Your task: Copy out the whole listing exactly as written, leaving the pictures behind.

# # #

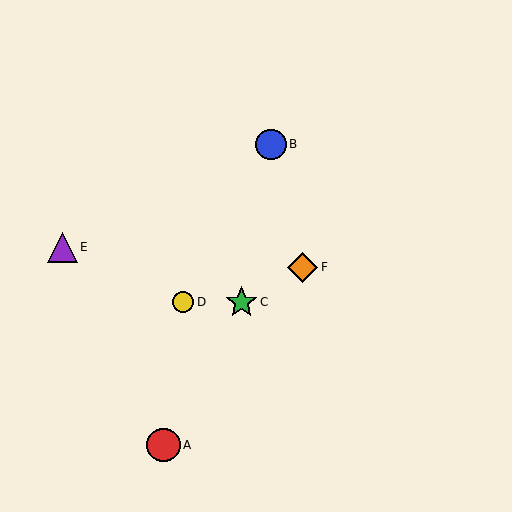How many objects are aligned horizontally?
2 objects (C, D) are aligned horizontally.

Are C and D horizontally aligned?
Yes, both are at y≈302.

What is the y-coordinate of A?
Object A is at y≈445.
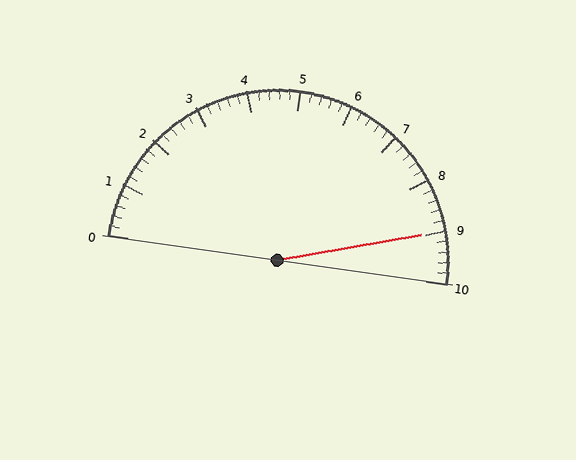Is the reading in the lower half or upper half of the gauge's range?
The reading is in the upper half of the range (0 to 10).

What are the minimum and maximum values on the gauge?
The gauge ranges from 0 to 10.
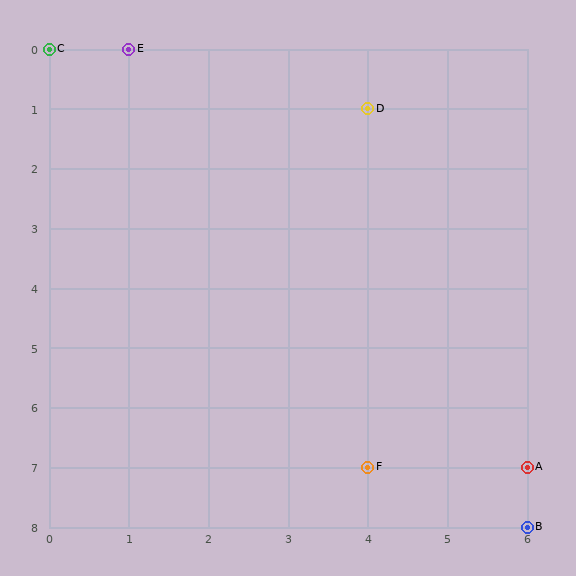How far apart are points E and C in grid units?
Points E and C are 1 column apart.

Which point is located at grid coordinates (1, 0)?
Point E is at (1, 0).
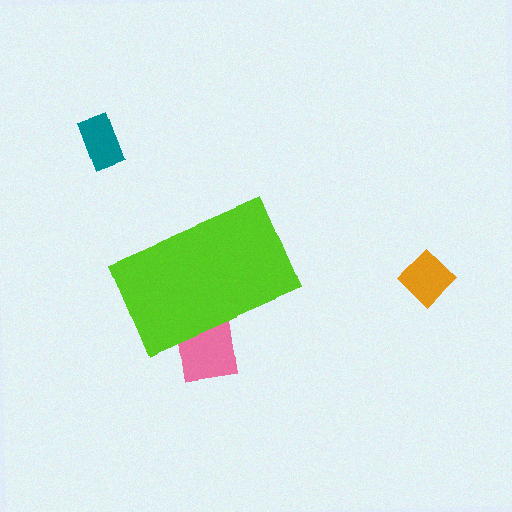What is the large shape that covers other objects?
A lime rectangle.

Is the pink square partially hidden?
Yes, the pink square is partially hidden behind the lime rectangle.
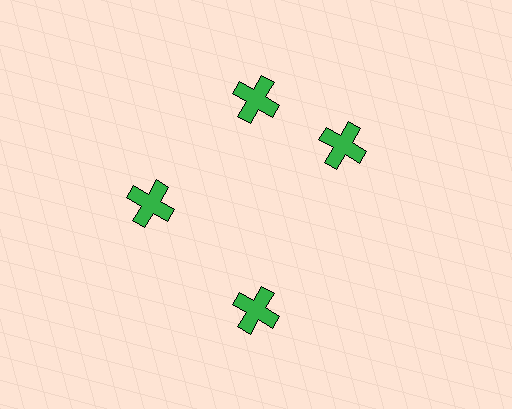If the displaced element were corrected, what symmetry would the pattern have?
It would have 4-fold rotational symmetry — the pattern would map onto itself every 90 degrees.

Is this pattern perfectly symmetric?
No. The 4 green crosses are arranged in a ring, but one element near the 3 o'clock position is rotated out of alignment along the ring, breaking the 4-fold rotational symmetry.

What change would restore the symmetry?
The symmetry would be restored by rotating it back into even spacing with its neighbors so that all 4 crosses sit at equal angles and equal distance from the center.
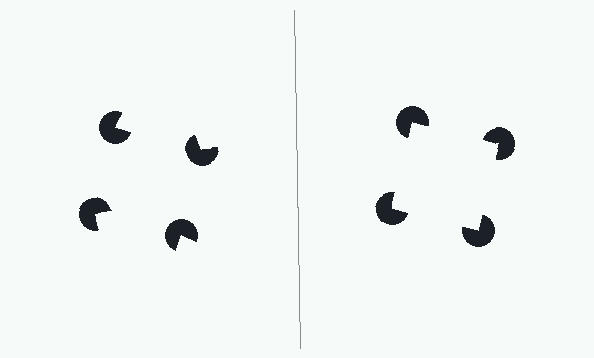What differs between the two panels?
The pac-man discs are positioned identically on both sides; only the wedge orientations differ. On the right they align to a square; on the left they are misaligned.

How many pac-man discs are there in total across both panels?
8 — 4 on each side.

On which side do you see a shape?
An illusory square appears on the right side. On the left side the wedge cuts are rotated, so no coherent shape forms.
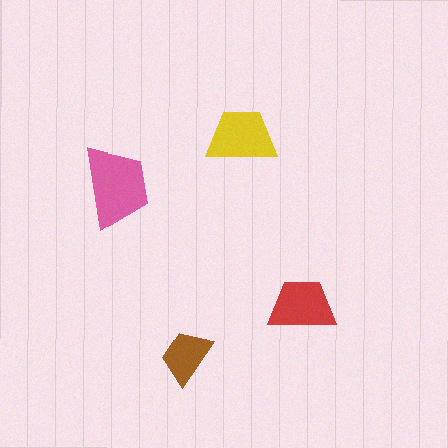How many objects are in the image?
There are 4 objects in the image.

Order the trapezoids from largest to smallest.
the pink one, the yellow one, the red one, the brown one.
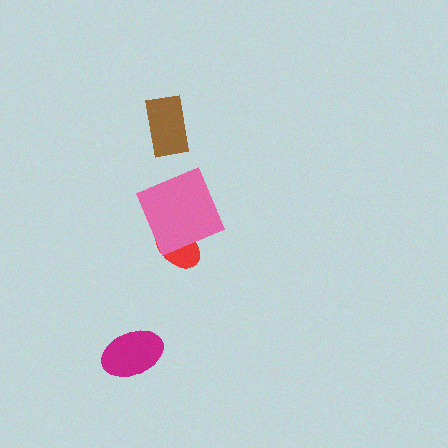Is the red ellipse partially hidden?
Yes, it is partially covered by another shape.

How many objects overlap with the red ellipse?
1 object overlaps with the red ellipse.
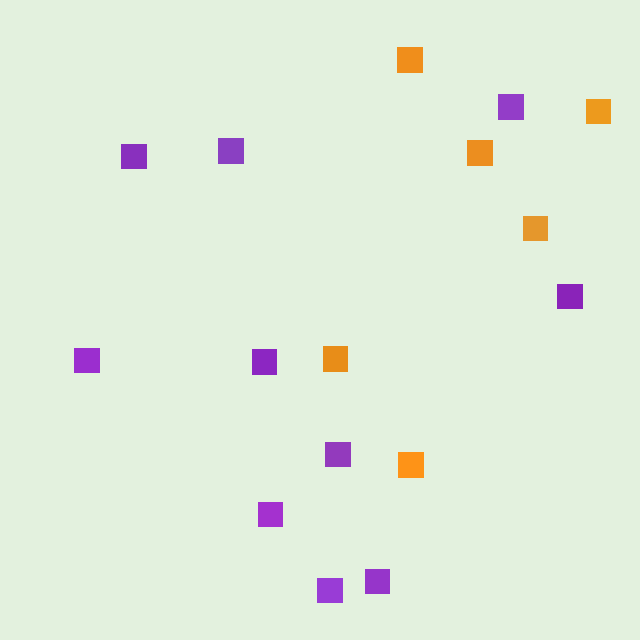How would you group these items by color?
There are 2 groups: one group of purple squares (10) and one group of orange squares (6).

# # #

Output of the task:
How many objects are aligned horizontally?
2 objects (C, D) are aligned horizontally.

Are C and D horizontally aligned?
Yes, both are at y≈302.

What is the y-coordinate of A?
Object A is at y≈445.
Is the reading in the lower half or upper half of the gauge's range?
The reading is in the upper half of the range (0 to 10).

What are the minimum and maximum values on the gauge?
The gauge ranges from 0 to 10.
How far apart are points E and C in grid units?
Points E and C are 1 column apart.

Which point is located at grid coordinates (1, 0)?
Point E is at (1, 0).
What is the large shape that covers other objects?
A lime rectangle.

Is the pink square partially hidden?
Yes, the pink square is partially hidden behind the lime rectangle.
If the displaced element were corrected, what symmetry would the pattern have?
It would have 4-fold rotational symmetry — the pattern would map onto itself every 90 degrees.

Is this pattern perfectly symmetric?
No. The 4 green crosses are arranged in a ring, but one element near the 3 o'clock position is rotated out of alignment along the ring, breaking the 4-fold rotational symmetry.

What change would restore the symmetry?
The symmetry would be restored by rotating it back into even spacing with its neighbors so that all 4 crosses sit at equal angles and equal distance from the center.
What differs between the two panels?
The pac-man discs are positioned identically on both sides; only the wedge orientations differ. On the right they align to a square; on the left they are misaligned.

How many pac-man discs are there in total across both panels?
8 — 4 on each side.

On which side do you see a shape?
An illusory square appears on the right side. On the left side the wedge cuts are rotated, so no coherent shape forms.
How many objects are in the image?
There are 4 objects in the image.

Order the trapezoids from largest to smallest.
the pink one, the yellow one, the red one, the brown one.
Is the red ellipse partially hidden?
Yes, it is partially covered by another shape.

How many objects overlap with the red ellipse?
1 object overlaps with the red ellipse.
How would you group these items by color?
There are 2 groups: one group of purple squares (10) and one group of orange squares (6).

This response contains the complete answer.